→ CHALLENGE
Among the entries below, please repeat exactly and only the lines from the line containing "Which objects stayed" to the line containing "What shape is hidden in the image?", both lines included.

→ THE INPUT
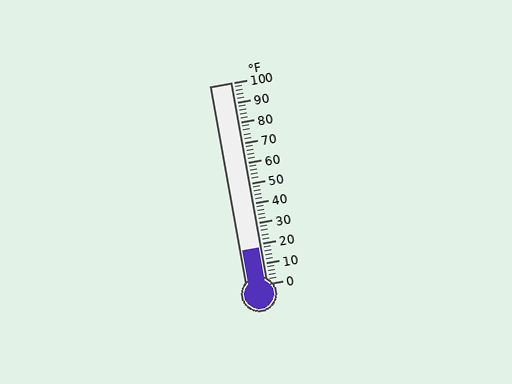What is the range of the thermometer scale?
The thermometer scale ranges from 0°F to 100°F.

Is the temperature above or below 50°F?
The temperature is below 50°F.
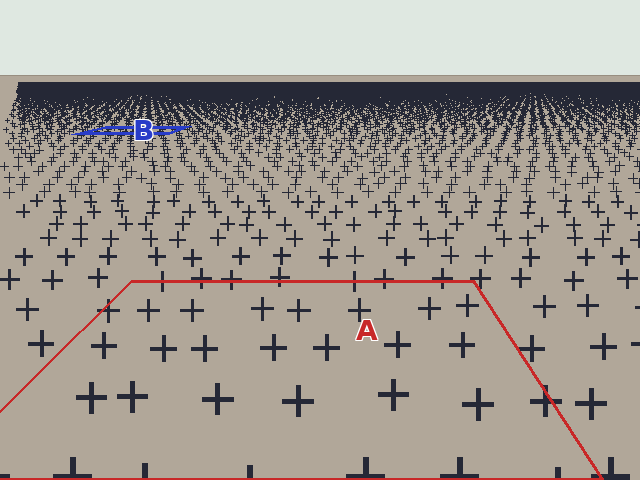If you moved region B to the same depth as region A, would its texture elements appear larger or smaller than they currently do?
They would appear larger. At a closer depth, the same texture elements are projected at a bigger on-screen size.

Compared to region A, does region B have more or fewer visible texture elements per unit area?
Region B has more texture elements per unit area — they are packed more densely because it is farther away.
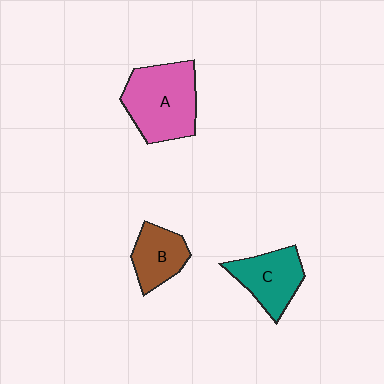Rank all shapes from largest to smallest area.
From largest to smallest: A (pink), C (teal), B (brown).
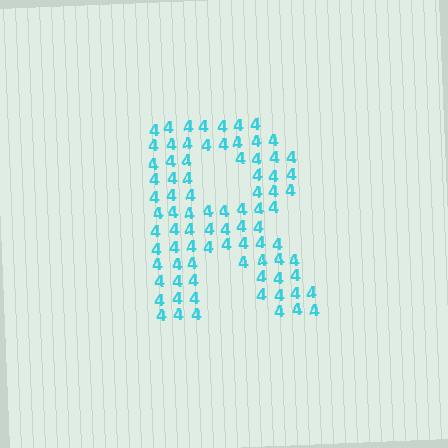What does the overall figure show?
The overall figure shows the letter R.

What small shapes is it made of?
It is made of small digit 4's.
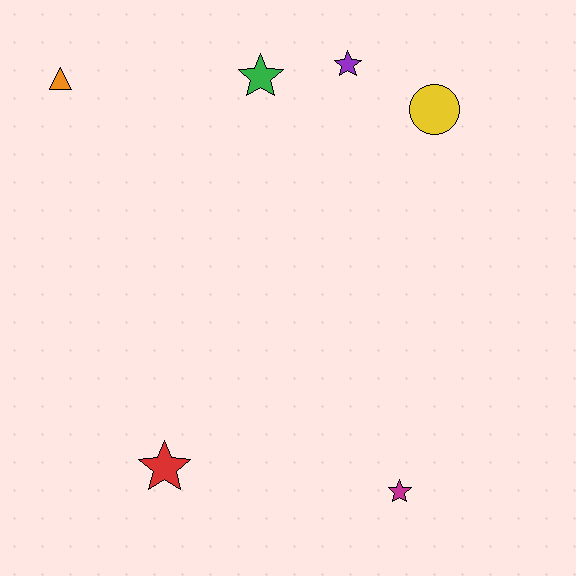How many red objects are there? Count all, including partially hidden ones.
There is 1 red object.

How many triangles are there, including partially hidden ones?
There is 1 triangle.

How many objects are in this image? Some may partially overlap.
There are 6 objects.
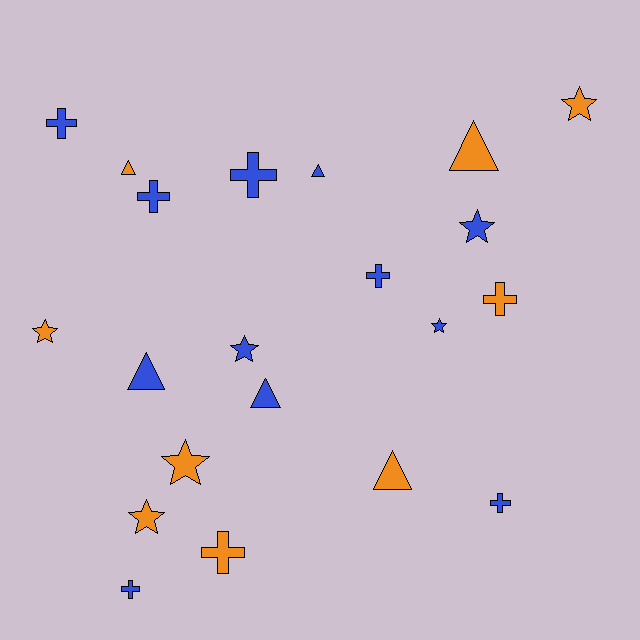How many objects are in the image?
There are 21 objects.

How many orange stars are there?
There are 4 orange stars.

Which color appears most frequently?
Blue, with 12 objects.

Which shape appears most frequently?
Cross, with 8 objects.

---

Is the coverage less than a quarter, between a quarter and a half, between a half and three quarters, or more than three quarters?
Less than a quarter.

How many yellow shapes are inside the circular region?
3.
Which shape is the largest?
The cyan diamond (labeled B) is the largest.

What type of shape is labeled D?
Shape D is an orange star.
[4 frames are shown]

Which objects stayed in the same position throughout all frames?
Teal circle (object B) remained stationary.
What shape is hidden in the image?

* * *

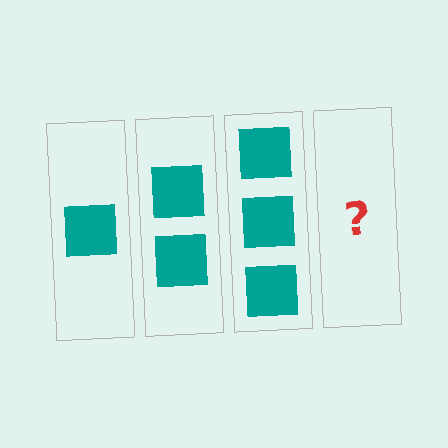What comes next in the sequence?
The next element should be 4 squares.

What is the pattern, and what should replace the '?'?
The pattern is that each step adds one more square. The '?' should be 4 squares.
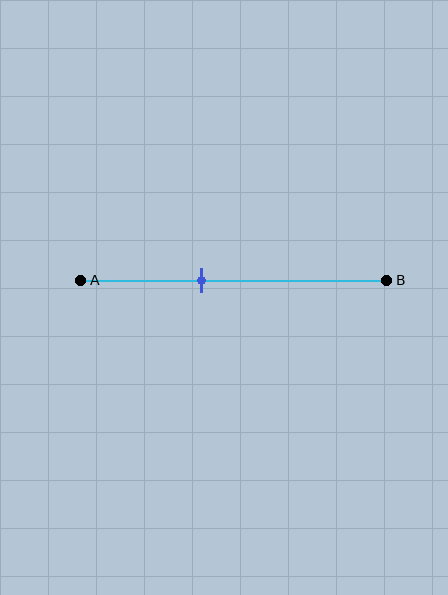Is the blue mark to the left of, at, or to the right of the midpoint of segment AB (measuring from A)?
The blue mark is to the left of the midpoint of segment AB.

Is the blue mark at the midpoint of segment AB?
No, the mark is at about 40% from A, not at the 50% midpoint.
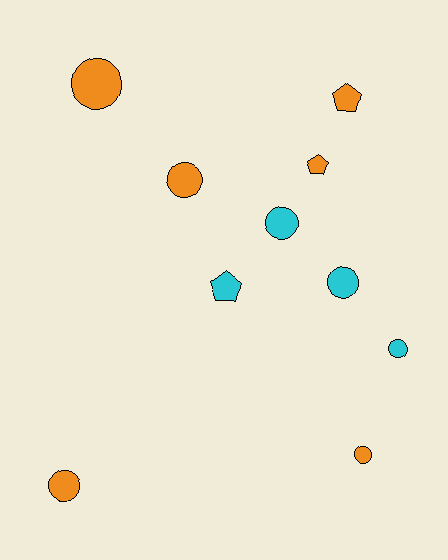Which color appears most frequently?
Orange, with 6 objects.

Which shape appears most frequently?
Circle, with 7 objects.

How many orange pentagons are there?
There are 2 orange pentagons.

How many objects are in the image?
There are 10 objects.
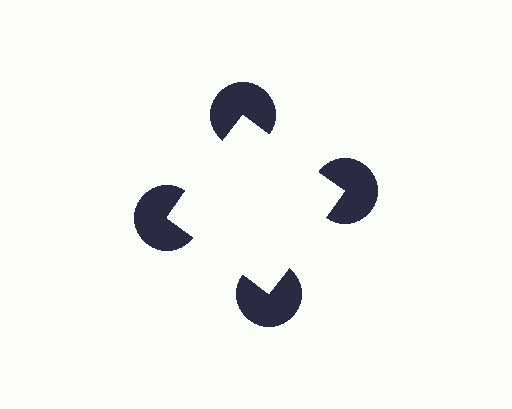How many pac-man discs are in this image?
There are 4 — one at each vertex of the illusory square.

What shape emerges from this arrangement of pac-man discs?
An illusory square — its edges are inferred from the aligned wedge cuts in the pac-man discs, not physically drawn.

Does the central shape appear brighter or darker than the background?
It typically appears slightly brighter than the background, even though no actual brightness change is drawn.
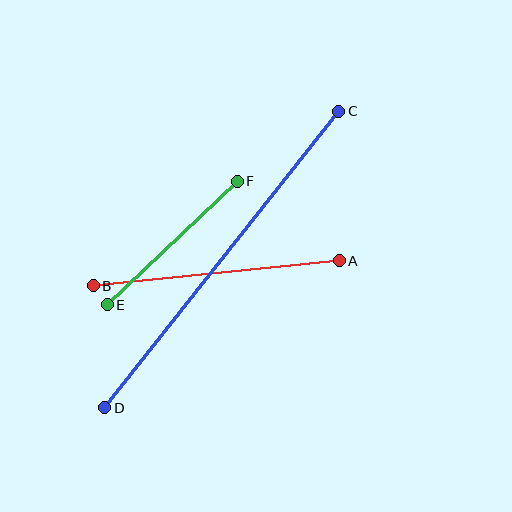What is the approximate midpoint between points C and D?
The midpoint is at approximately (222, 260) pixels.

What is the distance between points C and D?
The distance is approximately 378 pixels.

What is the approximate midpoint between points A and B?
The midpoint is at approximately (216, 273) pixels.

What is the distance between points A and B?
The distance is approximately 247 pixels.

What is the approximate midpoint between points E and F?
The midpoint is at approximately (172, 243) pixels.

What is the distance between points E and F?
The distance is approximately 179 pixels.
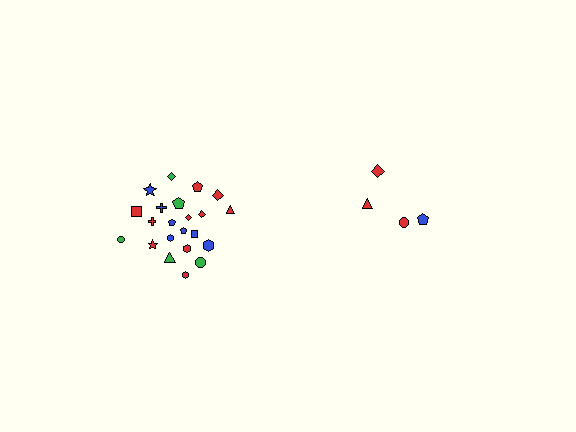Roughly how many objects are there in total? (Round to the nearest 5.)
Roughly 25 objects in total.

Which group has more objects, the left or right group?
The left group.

→ WRITTEN ANSWER
Which objects stayed in the same position throughout all frames?
Teal circle (object B) remained stationary.
What shape is hidden in the image?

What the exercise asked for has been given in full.